▶ **Task to complete**:
Every line of the listing must be reproduced as it stands. Leave the images behind.

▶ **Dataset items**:
________________
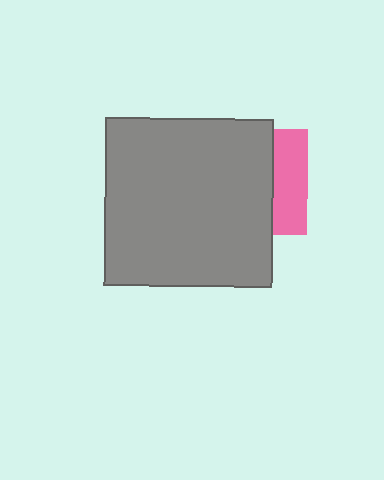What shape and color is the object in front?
The object in front is a gray square.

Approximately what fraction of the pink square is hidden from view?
Roughly 68% of the pink square is hidden behind the gray square.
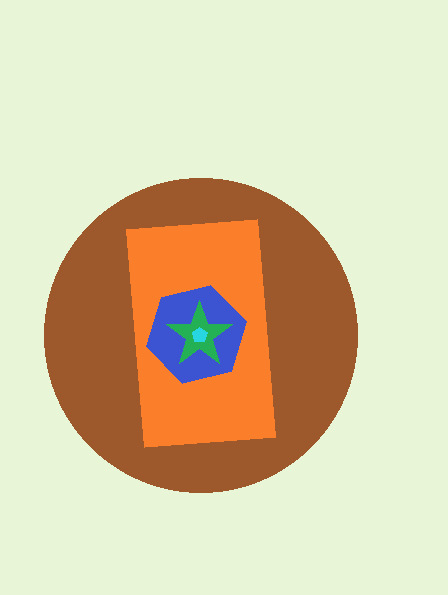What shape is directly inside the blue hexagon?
The green star.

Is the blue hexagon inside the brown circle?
Yes.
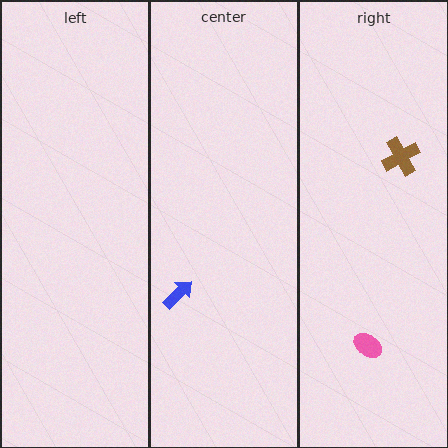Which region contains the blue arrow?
The center region.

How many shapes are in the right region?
2.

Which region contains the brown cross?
The right region.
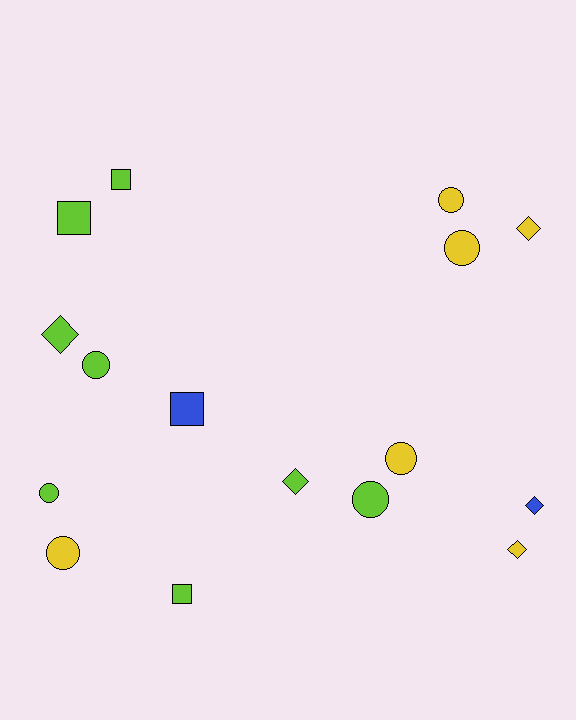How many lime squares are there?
There are 3 lime squares.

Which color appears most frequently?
Lime, with 8 objects.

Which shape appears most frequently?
Circle, with 7 objects.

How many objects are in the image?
There are 16 objects.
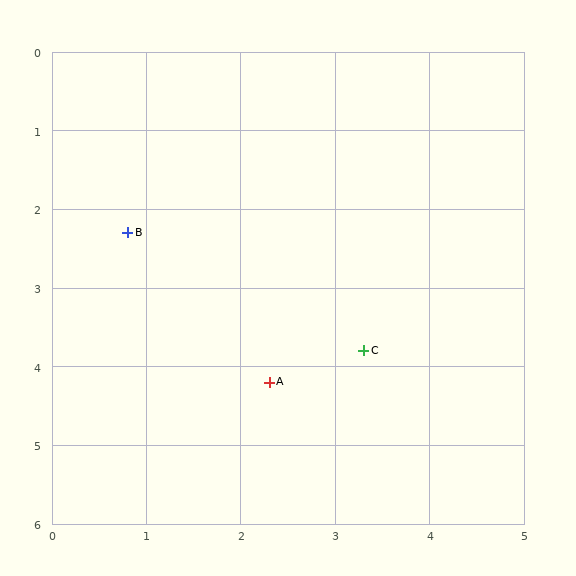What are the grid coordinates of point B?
Point B is at approximately (0.8, 2.3).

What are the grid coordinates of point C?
Point C is at approximately (3.3, 3.8).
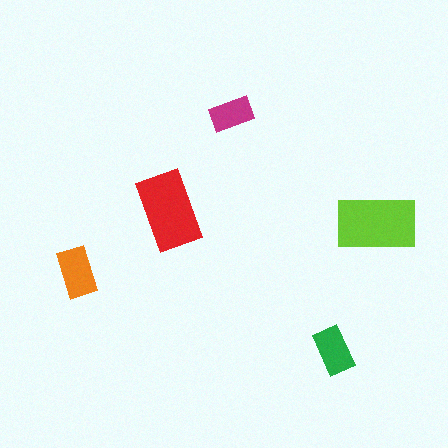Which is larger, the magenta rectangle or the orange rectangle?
The orange one.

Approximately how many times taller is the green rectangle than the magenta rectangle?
About 1.5 times taller.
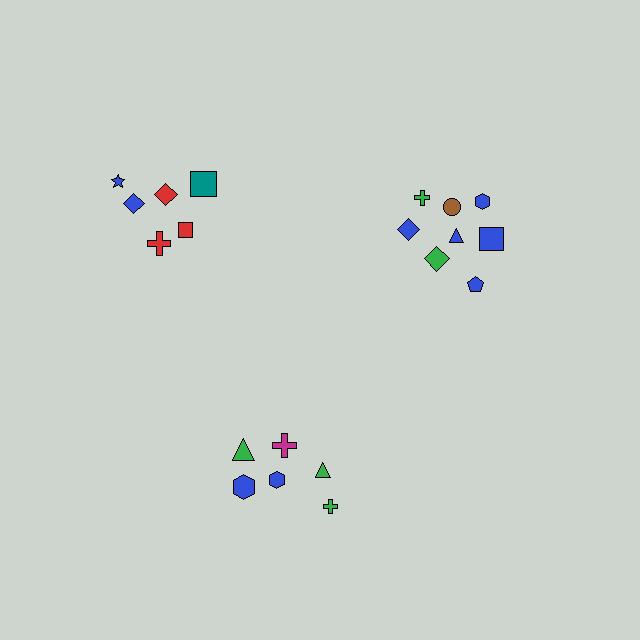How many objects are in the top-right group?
There are 8 objects.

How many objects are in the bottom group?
There are 6 objects.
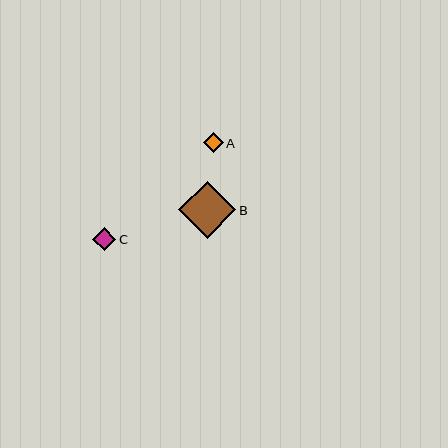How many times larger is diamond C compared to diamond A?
Diamond C is approximately 1.2 times the size of diamond A.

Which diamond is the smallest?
Diamond A is the smallest with a size of approximately 20 pixels.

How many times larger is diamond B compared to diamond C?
Diamond B is approximately 2.5 times the size of diamond C.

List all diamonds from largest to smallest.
From largest to smallest: B, C, A.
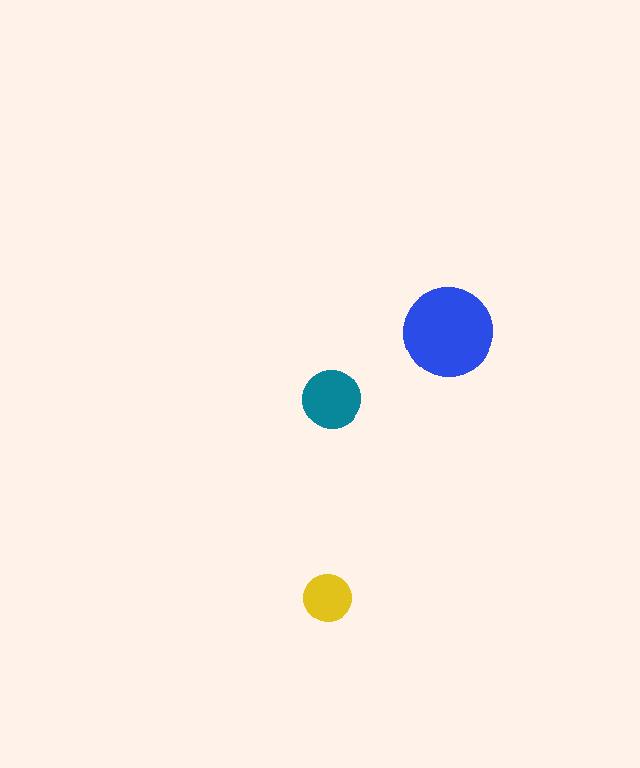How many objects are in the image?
There are 3 objects in the image.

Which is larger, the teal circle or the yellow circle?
The teal one.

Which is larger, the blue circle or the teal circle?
The blue one.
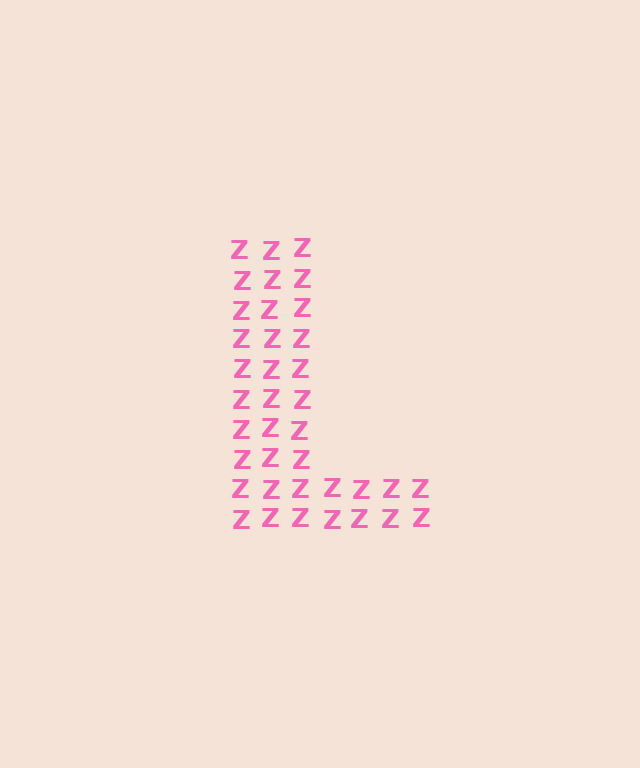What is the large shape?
The large shape is the letter L.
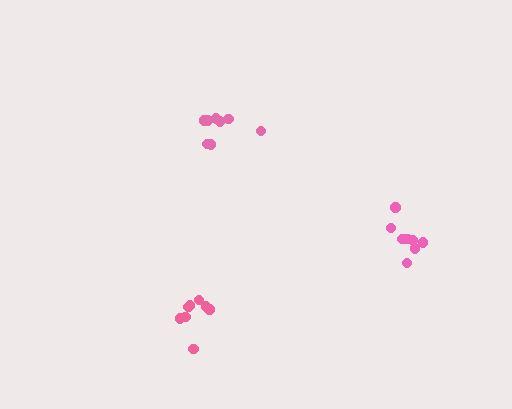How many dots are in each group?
Group 1: 9 dots, Group 2: 8 dots, Group 3: 8 dots (25 total).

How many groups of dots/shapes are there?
There are 3 groups.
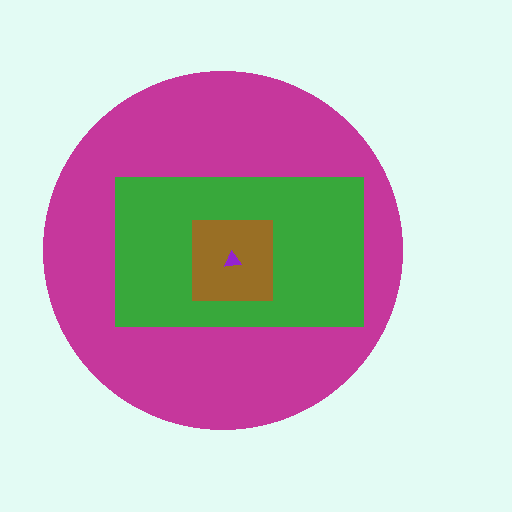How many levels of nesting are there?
4.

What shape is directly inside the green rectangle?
The brown square.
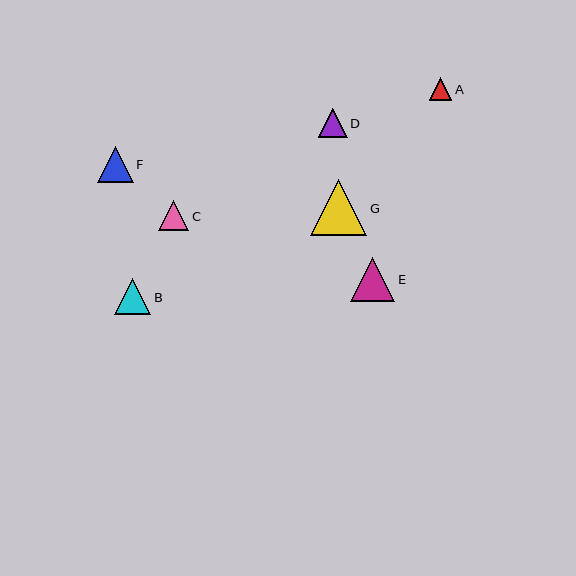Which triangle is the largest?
Triangle G is the largest with a size of approximately 56 pixels.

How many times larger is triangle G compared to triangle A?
Triangle G is approximately 2.5 times the size of triangle A.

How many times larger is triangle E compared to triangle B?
Triangle E is approximately 1.2 times the size of triangle B.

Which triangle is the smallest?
Triangle A is the smallest with a size of approximately 23 pixels.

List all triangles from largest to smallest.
From largest to smallest: G, E, B, F, C, D, A.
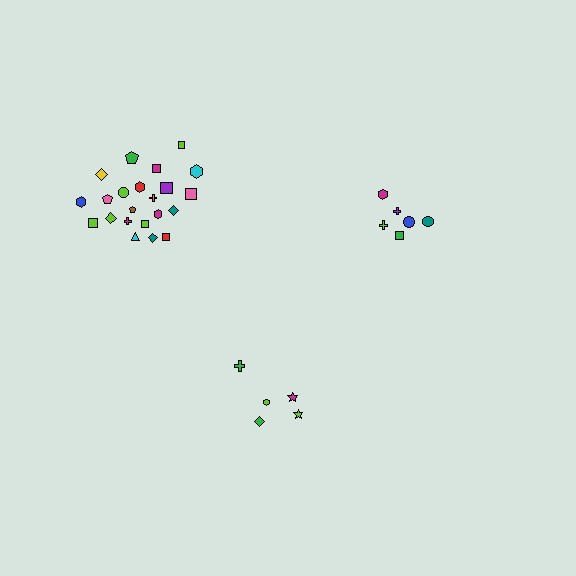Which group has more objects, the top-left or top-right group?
The top-left group.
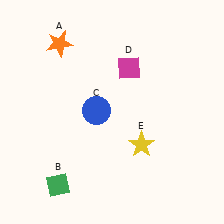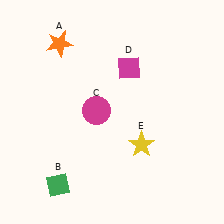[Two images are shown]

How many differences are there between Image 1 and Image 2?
There is 1 difference between the two images.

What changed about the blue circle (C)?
In Image 1, C is blue. In Image 2, it changed to magenta.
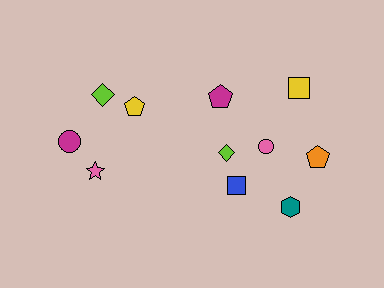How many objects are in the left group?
There are 4 objects.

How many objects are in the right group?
There are 7 objects.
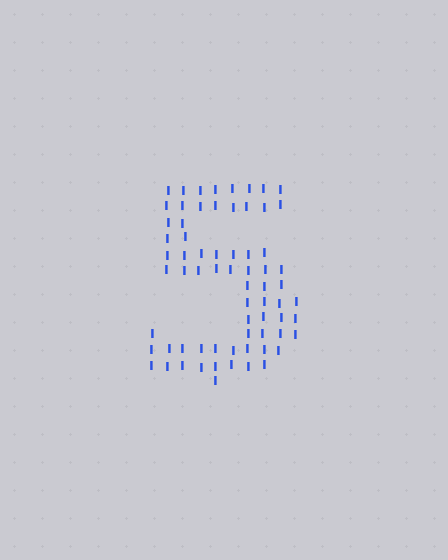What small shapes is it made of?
It is made of small letter I's.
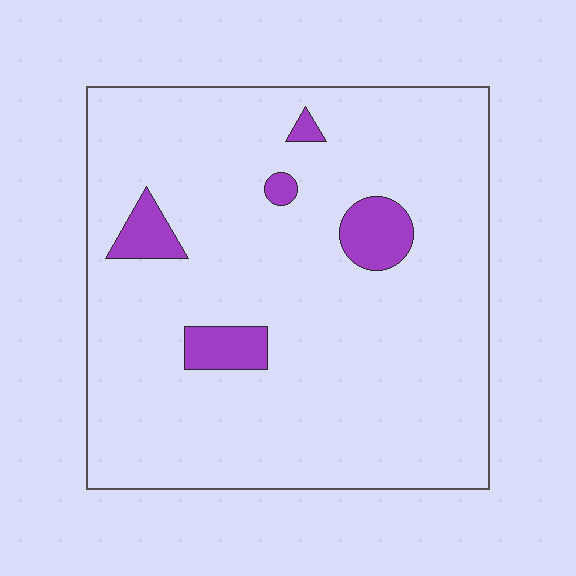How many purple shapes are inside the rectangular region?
5.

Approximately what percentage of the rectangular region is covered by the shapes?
Approximately 10%.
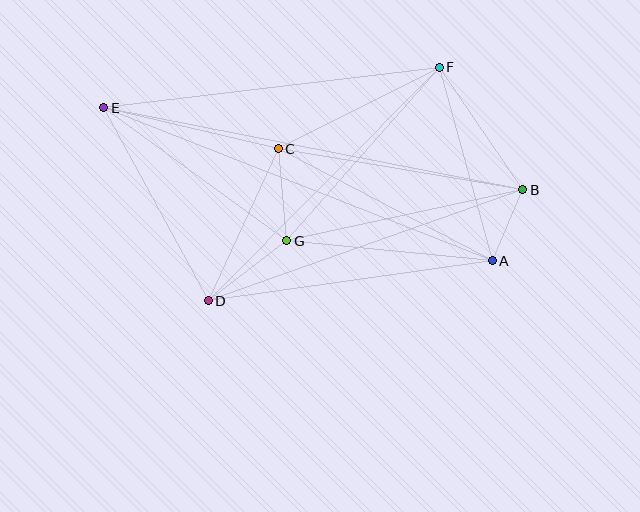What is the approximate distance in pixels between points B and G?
The distance between B and G is approximately 241 pixels.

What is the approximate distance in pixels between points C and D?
The distance between C and D is approximately 167 pixels.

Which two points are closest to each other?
Points A and B are closest to each other.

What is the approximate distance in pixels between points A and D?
The distance between A and D is approximately 286 pixels.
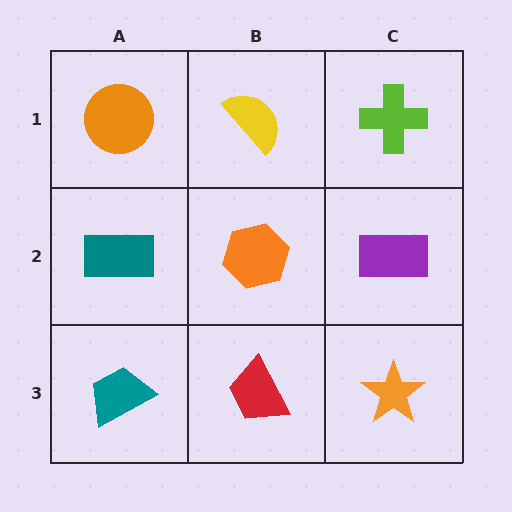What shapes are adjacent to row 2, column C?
A lime cross (row 1, column C), an orange star (row 3, column C), an orange hexagon (row 2, column B).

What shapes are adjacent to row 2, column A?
An orange circle (row 1, column A), a teal trapezoid (row 3, column A), an orange hexagon (row 2, column B).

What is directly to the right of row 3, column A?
A red trapezoid.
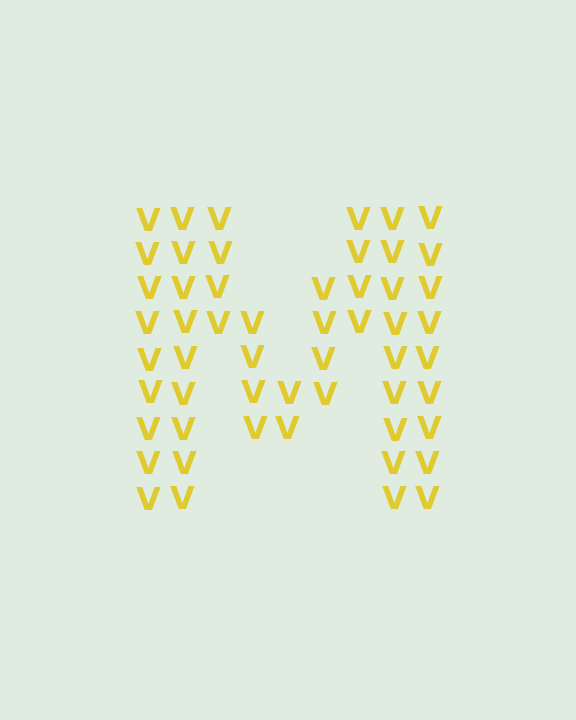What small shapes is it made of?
It is made of small letter V's.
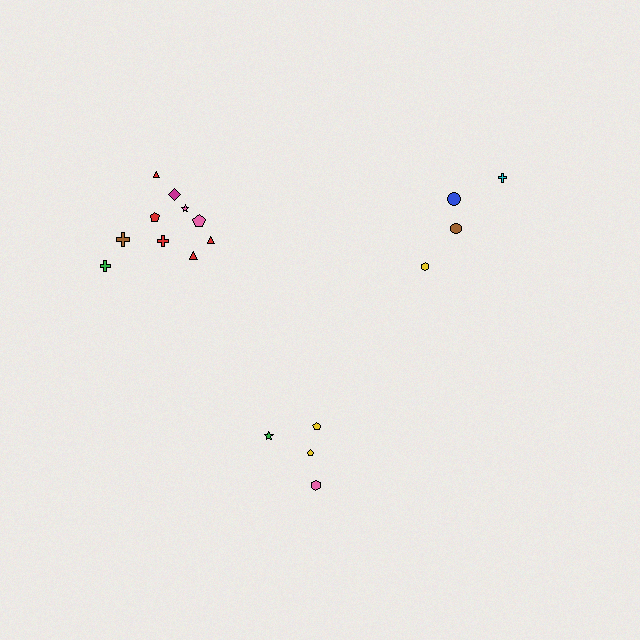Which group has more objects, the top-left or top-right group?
The top-left group.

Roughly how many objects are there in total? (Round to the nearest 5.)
Roughly 20 objects in total.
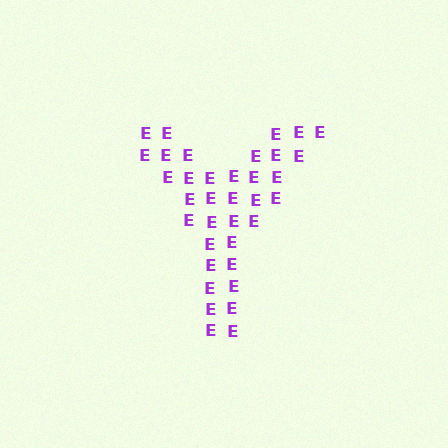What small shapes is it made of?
It is made of small letter E's.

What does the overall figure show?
The overall figure shows the letter Y.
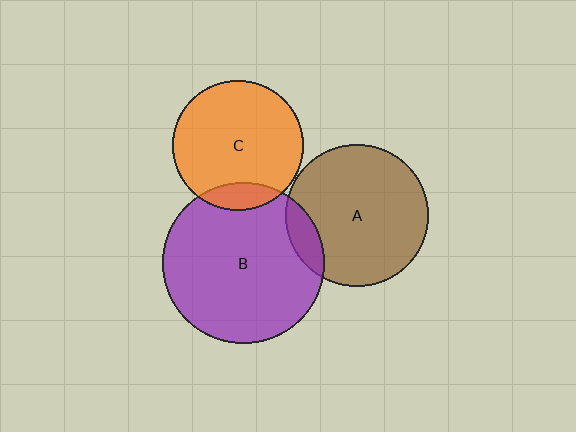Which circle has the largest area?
Circle B (purple).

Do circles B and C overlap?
Yes.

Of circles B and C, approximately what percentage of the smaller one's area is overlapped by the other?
Approximately 10%.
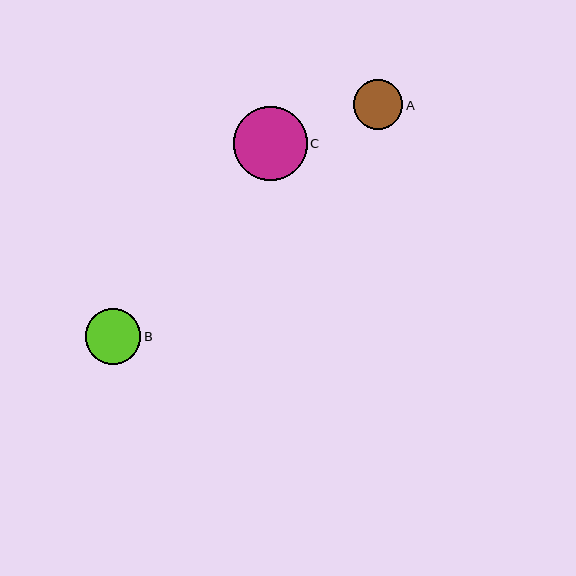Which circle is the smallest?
Circle A is the smallest with a size of approximately 50 pixels.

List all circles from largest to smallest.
From largest to smallest: C, B, A.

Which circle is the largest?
Circle C is the largest with a size of approximately 73 pixels.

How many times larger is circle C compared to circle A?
Circle C is approximately 1.5 times the size of circle A.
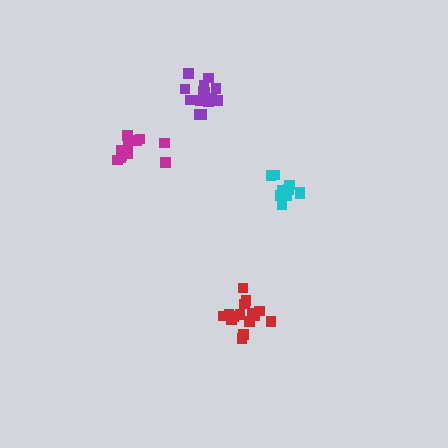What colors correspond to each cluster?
The clusters are colored: magenta, cyan, red, purple.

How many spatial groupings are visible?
There are 4 spatial groupings.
________________
▶ **Solution**:
What shape and color is the object in front?
The object in front is a gray square.

Approximately what fraction of the pink square is hidden from view?
Roughly 68% of the pink square is hidden behind the gray square.
What shape is directly inside the blue hexagon?
The green star.

Is the blue hexagon inside the brown circle?
Yes.
Which region contains the blue arrow?
The center region.

How many shapes are in the right region?
2.

Which region contains the brown cross?
The right region.
How many lime squares are there?
There are 3 lime squares.

Which color appears most frequently?
Lime, with 8 objects.

Which shape appears most frequently?
Circle, with 7 objects.

How many objects are in the image?
There are 16 objects.
What are the grid coordinates of point B?
Point B is at approximately (0.8, 2.3).

What are the grid coordinates of point C?
Point C is at approximately (3.3, 3.8).
Which is larger, the magenta rectangle or the orange rectangle?
The orange one.

Approximately how many times taller is the green rectangle than the magenta rectangle?
About 1.5 times taller.
How many objects are in the top-right group?
There are 8 objects.

How many objects are in the bottom group?
There are 6 objects.
How many times larger is diamond C compared to diamond A?
Diamond C is approximately 1.2 times the size of diamond A.

Which diamond is the smallest?
Diamond A is the smallest with a size of approximately 20 pixels.

How many times larger is diamond B compared to diamond C?
Diamond B is approximately 2.5 times the size of diamond C.

List all diamonds from largest to smallest.
From largest to smallest: B, C, A.
How many objects are in the image?
There are 3 objects in the image.

Which is larger, the teal circle or the yellow circle?
The teal one.

Which is larger, the blue circle or the teal circle?
The blue one.
What is the large shape?
The large shape is the letter L.
How many dots are in each group?
Group 1: 9 dots, Group 2: 8 dots, Group 3: 8 dots (25 total).

How many groups of dots/shapes are there?
There are 3 groups.
How many levels of nesting are there?
4.

What shape is directly inside the green rectangle?
The brown square.
Which triangle is the largest?
Triangle G is the largest with a size of approximately 56 pixels.

How many times larger is triangle G compared to triangle A?
Triangle G is approximately 2.5 times the size of triangle A.

How many times larger is triangle E compared to triangle B?
Triangle E is approximately 1.2 times the size of triangle B.

Which triangle is the smallest?
Triangle A is the smallest with a size of approximately 23 pixels.

List all triangles from largest to smallest.
From largest to smallest: G, E, B, F, C, D, A.
Which group has more objects, the top-left or top-right group?
The top-left group.
[Two images are shown]

How many differences are there between Image 1 and Image 2?
There is 1 difference between the two images.

What changed about the blue circle (C)?
In Image 1, C is blue. In Image 2, it changed to magenta.
How many objects are in the left group?
There are 4 objects.

How many objects are in the right group?
There are 7 objects.
What small shapes is it made of?
It is made of small letter I's.
How many purple shapes are inside the rectangular region?
5.

Approximately what percentage of the rectangular region is covered by the shapes?
Approximately 10%.
What is the approximate distance in pixels between points B and G?
The distance between B and G is approximately 241 pixels.

What is the approximate distance in pixels between points C and D?
The distance between C and D is approximately 167 pixels.

Which two points are closest to each other?
Points A and B are closest to each other.

What is the approximate distance in pixels between points A and D?
The distance between A and D is approximately 286 pixels.
What shapes are adjacent to row 2, column C?
A lime cross (row 1, column C), an orange star (row 3, column C), an orange hexagon (row 2, column B).

What shapes are adjacent to row 2, column A?
An orange circle (row 1, column A), a teal trapezoid (row 3, column A), an orange hexagon (row 2, column B).

What is directly to the right of row 3, column A?
A red trapezoid.
What small shapes is it made of?
It is made of small letter V's.
Which group has more objects, the top-left or top-right group?
The top-left group.

Roughly how many objects are there in total? (Round to the nearest 5.)
Roughly 20 objects in total.
What small shapes is it made of?
It is made of small letter E's.

What does the overall figure show?
The overall figure shows the letter Y.
Which circle has the largest area?
Circle B (purple).

Do circles B and C overlap?
Yes.

Of circles B and C, approximately what percentage of the smaller one's area is overlapped by the other?
Approximately 10%.
Which circle is the smallest?
Circle A is the smallest with a size of approximately 50 pixels.

List all circles from largest to smallest.
From largest to smallest: C, B, A.

Which circle is the largest?
Circle C is the largest with a size of approximately 73 pixels.

How many times larger is circle C compared to circle A?
Circle C is approximately 1.5 times the size of circle A.
What colors correspond to each cluster?
The clusters are colored: magenta, cyan, red, purple.

How many spatial groupings are visible?
There are 4 spatial groupings.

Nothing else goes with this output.